▶ _Dataset records_
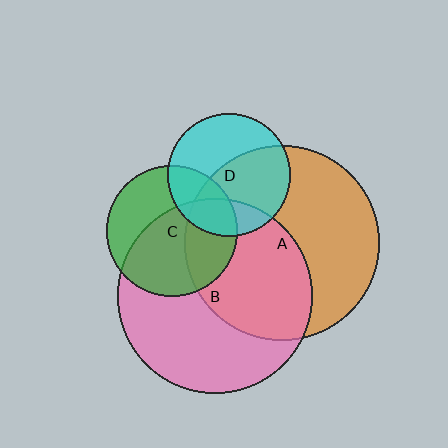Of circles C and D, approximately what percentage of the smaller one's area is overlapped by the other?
Approximately 25%.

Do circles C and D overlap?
Yes.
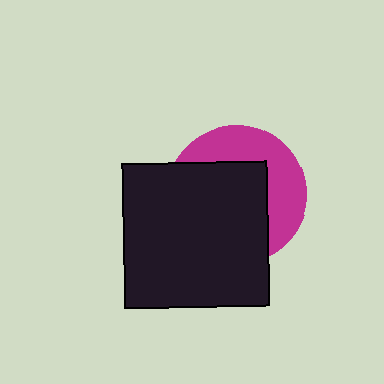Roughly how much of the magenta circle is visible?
A small part of it is visible (roughly 40%).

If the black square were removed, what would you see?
You would see the complete magenta circle.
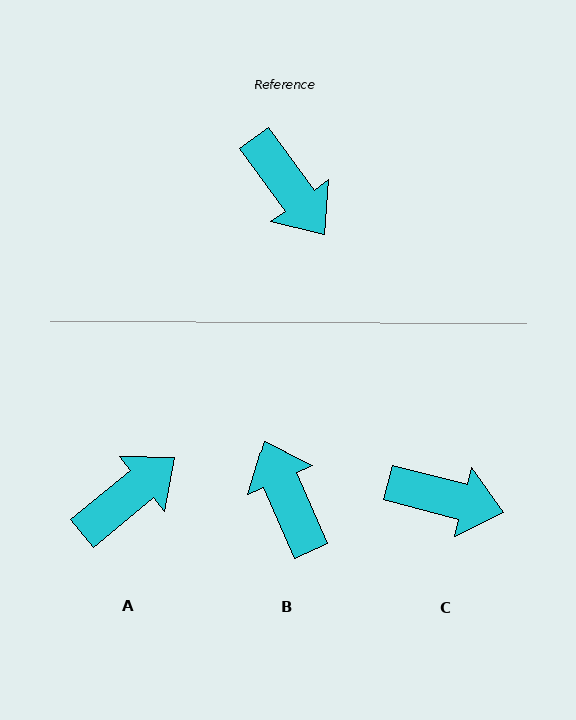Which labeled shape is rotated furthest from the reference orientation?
B, about 168 degrees away.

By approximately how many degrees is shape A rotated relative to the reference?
Approximately 94 degrees counter-clockwise.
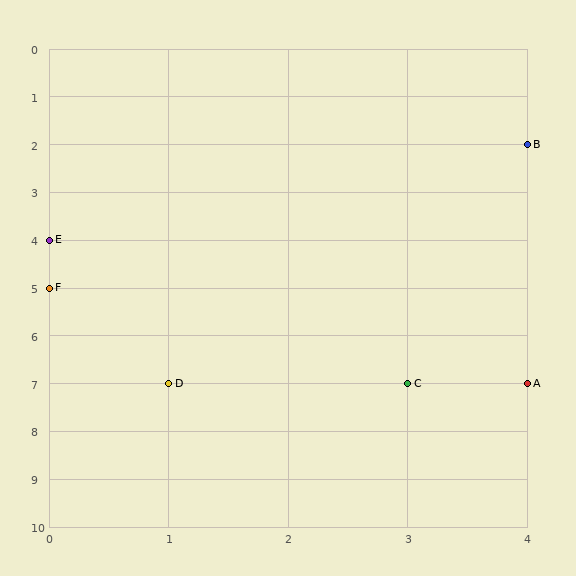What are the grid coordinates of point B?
Point B is at grid coordinates (4, 2).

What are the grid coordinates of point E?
Point E is at grid coordinates (0, 4).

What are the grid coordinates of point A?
Point A is at grid coordinates (4, 7).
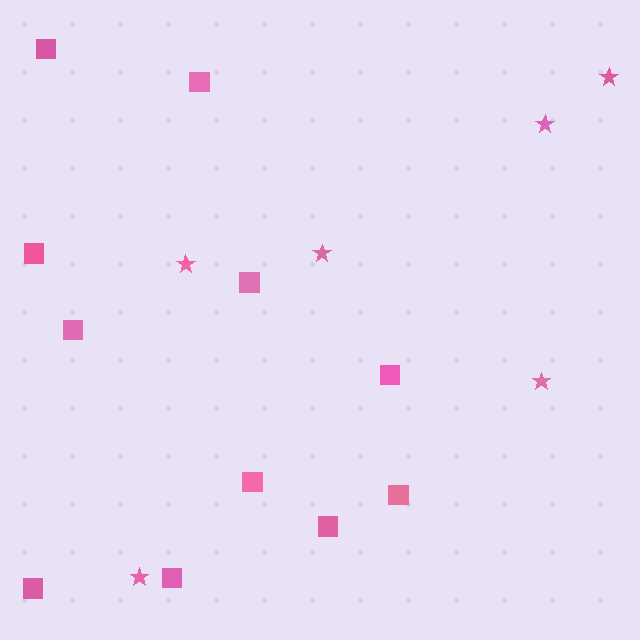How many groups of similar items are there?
There are 2 groups: one group of stars (6) and one group of squares (11).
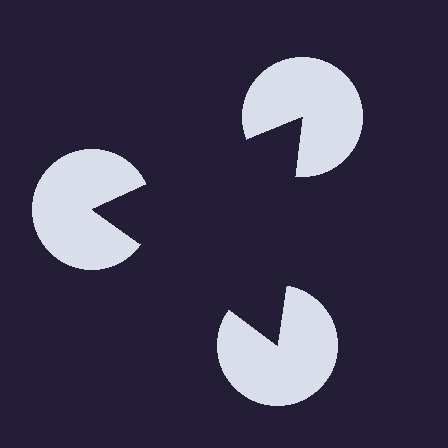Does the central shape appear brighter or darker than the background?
It typically appears slightly darker than the background, even though no actual brightness change is drawn.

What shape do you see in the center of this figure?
An illusory triangle — its edges are inferred from the aligned wedge cuts in the pac-man discs, not physically drawn.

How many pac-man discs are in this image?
There are 3 — one at each vertex of the illusory triangle.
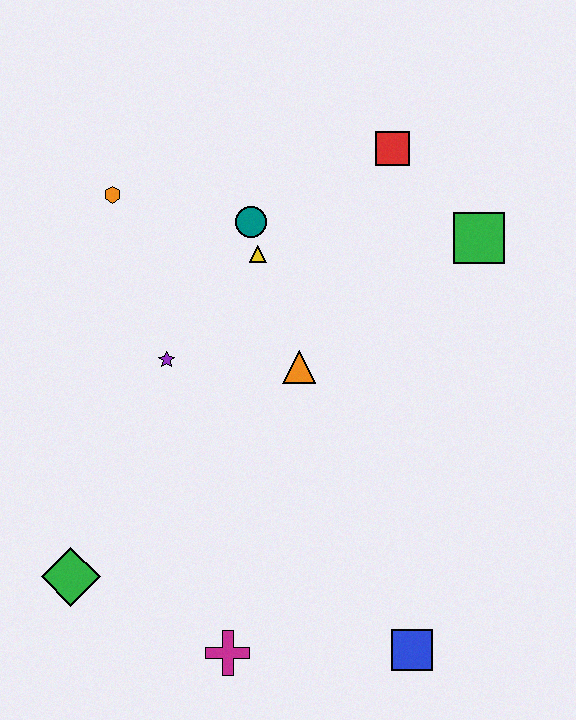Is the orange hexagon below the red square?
Yes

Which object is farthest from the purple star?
The blue square is farthest from the purple star.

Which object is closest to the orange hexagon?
The teal circle is closest to the orange hexagon.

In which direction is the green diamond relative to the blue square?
The green diamond is to the left of the blue square.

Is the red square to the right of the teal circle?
Yes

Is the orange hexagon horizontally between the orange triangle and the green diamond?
Yes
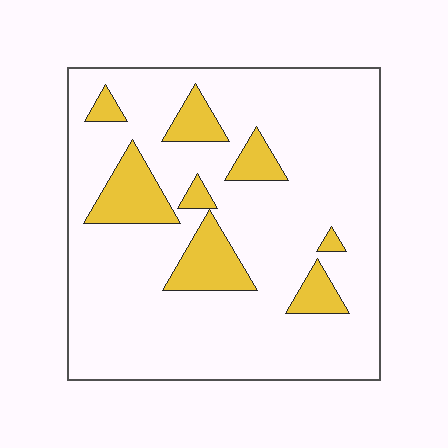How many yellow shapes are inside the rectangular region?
8.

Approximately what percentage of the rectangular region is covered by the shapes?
Approximately 15%.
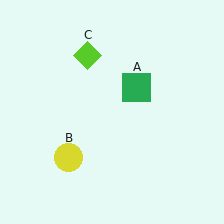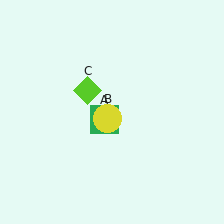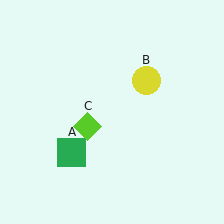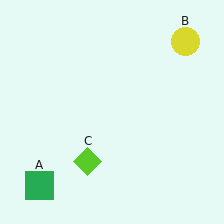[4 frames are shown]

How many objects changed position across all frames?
3 objects changed position: green square (object A), yellow circle (object B), lime diamond (object C).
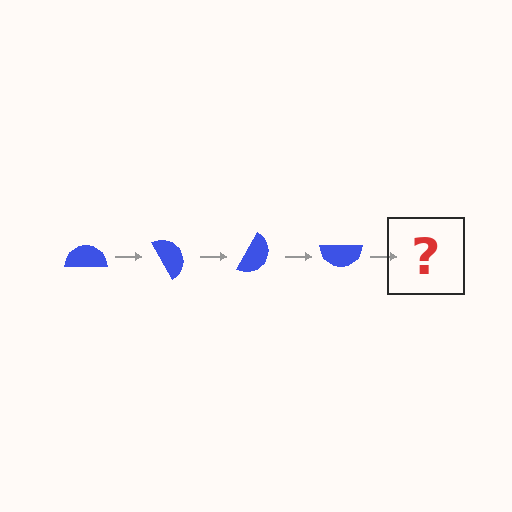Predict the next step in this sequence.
The next step is a blue semicircle rotated 240 degrees clockwise.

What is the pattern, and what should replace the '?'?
The pattern is that the semicircle rotates 60 degrees clockwise each step. The '?' should be a blue semicircle rotated 240 degrees clockwise.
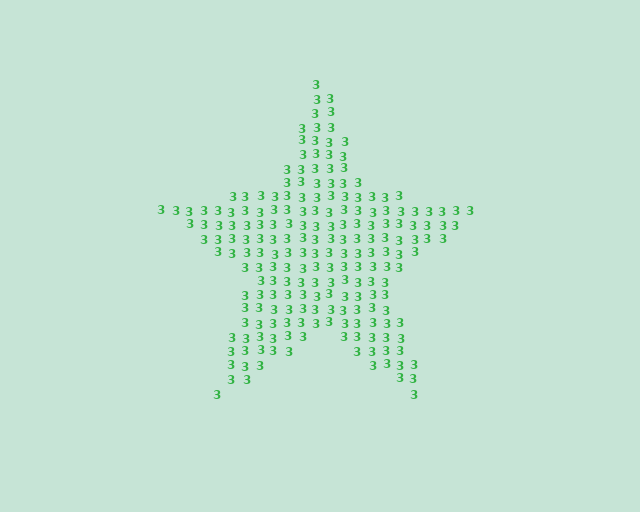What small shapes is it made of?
It is made of small digit 3's.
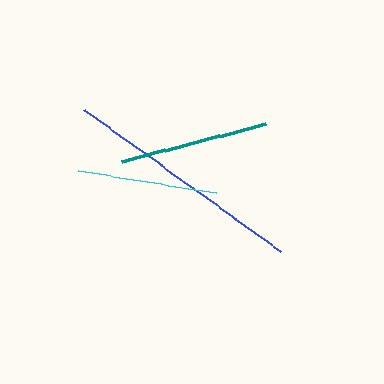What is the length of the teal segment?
The teal segment is approximately 150 pixels long.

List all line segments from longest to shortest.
From longest to shortest: blue, teal and cyan (about equal).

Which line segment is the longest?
The blue line is the longest at approximately 242 pixels.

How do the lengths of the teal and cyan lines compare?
The teal and cyan lines are approximately the same length.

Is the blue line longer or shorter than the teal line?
The blue line is longer than the teal line.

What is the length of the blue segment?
The blue segment is approximately 242 pixels long.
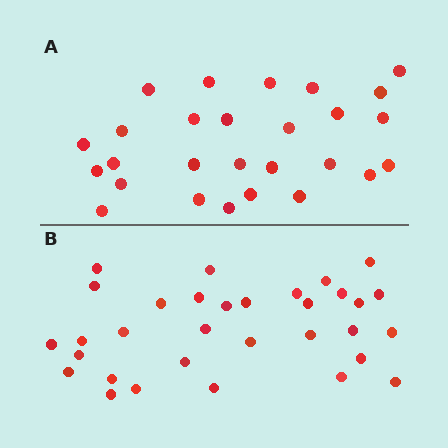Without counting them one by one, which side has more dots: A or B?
Region B (the bottom region) has more dots.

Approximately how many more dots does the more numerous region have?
Region B has about 5 more dots than region A.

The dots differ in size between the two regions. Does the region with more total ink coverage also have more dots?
No. Region A has more total ink coverage because its dots are larger, but region B actually contains more individual dots. Total area can be misleading — the number of items is what matters here.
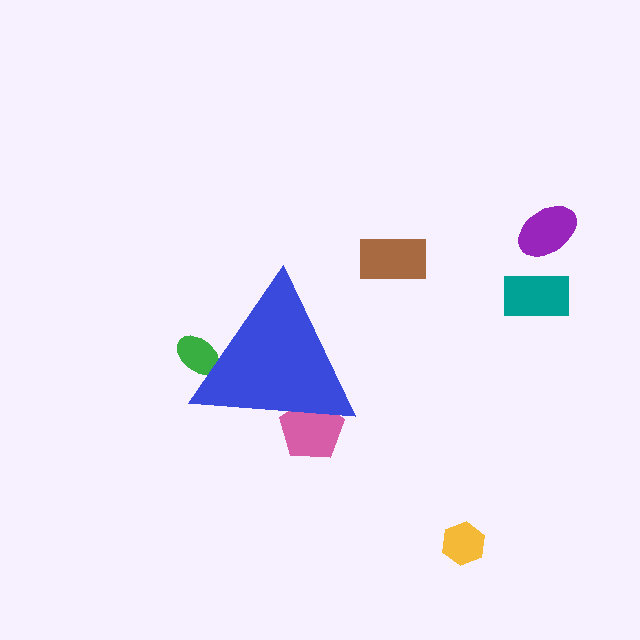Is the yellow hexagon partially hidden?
No, the yellow hexagon is fully visible.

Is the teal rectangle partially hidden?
No, the teal rectangle is fully visible.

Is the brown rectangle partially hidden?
No, the brown rectangle is fully visible.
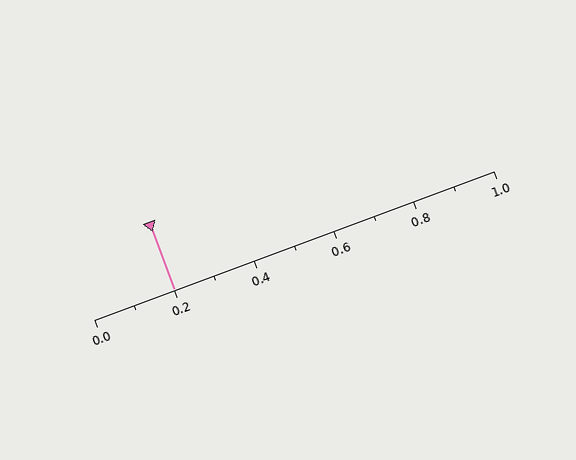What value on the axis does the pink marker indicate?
The marker indicates approximately 0.2.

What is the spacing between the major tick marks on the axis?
The major ticks are spaced 0.2 apart.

▶ _Exercise_
Apart from the pictures, the entries above are to be repeated in full and exactly.

▶ _Written answer_
Of circles C and D, approximately what percentage of the smaller one's area is overlapped by the other?
Approximately 25%.

Do circles C and D overlap?
Yes.
Roughly how much of the magenta circle is visible?
A small part of it is visible (roughly 40%).

If the black square were removed, what would you see?
You would see the complete magenta circle.
Which labeled shape is rotated furthest from the reference orientation?
B, about 168 degrees away.

By approximately how many degrees is shape A rotated relative to the reference?
Approximately 94 degrees counter-clockwise.
What are the grid coordinates of point B?
Point B is at grid coordinates (4, 2).

What are the grid coordinates of point E?
Point E is at grid coordinates (0, 4).

What are the grid coordinates of point A?
Point A is at grid coordinates (4, 7).
How many groups of similar items are there?
There are 2 groups: one group of stars (6) and one group of squares (11).
Does the central shape appear brighter or darker than the background?
It typically appears slightly darker than the background, even though no actual brightness change is drawn.

What shape do you see in the center of this figure?
An illusory triangle — its edges are inferred from the aligned wedge cuts in the pac-man discs, not physically drawn.

How many pac-man discs are in this image?
There are 3 — one at each vertex of the illusory triangle.
Is the orange hexagon below the red square?
Yes

Which object is farthest from the purple star?
The blue square is farthest from the purple star.

Which object is closest to the orange hexagon?
The teal circle is closest to the orange hexagon.

In which direction is the green diamond relative to the blue square?
The green diamond is to the left of the blue square.

Is the red square to the right of the teal circle?
Yes

Is the orange hexagon horizontally between the orange triangle and the green diamond?
Yes
How many yellow shapes are inside the rectangular region?
8.

Approximately what percentage of the rectangular region is covered by the shapes?
Approximately 15%.
[4 frames are shown]

How many objects changed position across all frames?
3 objects changed position: green square (object A), yellow circle (object B), lime diamond (object C).
Predict the next step in this sequence.
The next step is a blue semicircle rotated 240 degrees clockwise.

What is the pattern, and what should replace the '?'?
The pattern is that the semicircle rotates 60 degrees clockwise each step. The '?' should be a blue semicircle rotated 240 degrees clockwise.
What small shapes is it made of?
It is made of small digit 3's.
What is the length of the teal segment?
The teal segment is approximately 150 pixels long.

List all line segments from longest to shortest.
From longest to shortest: blue, teal and cyan (about equal).

Which line segment is the longest?
The blue line is the longest at approximately 242 pixels.

How do the lengths of the teal and cyan lines compare?
The teal and cyan lines are approximately the same length.

Is the blue line longer or shorter than the teal line?
The blue line is longer than the teal line.

What is the length of the blue segment?
The blue segment is approximately 242 pixels long.
Without counting them one by one, which side has more dots: A or B?
Region B (the bottom region) has more dots.

Approximately how many more dots does the more numerous region have?
Region B has about 5 more dots than region A.

The dots differ in size between the two regions. Does the region with more total ink coverage also have more dots?
No. Region A has more total ink coverage because its dots are larger, but region B actually contains more individual dots. Total area can be misleading — the number of items is what matters here.
Is the yellow hexagon partially hidden?
No, the yellow hexagon is fully visible.

Is the teal rectangle partially hidden?
No, the teal rectangle is fully visible.

Is the brown rectangle partially hidden?
No, the brown rectangle is fully visible.
What value on the axis does the pink marker indicate?
The marker indicates approximately 0.2.

What is the spacing between the major tick marks on the axis?
The major ticks are spaced 0.2 apart.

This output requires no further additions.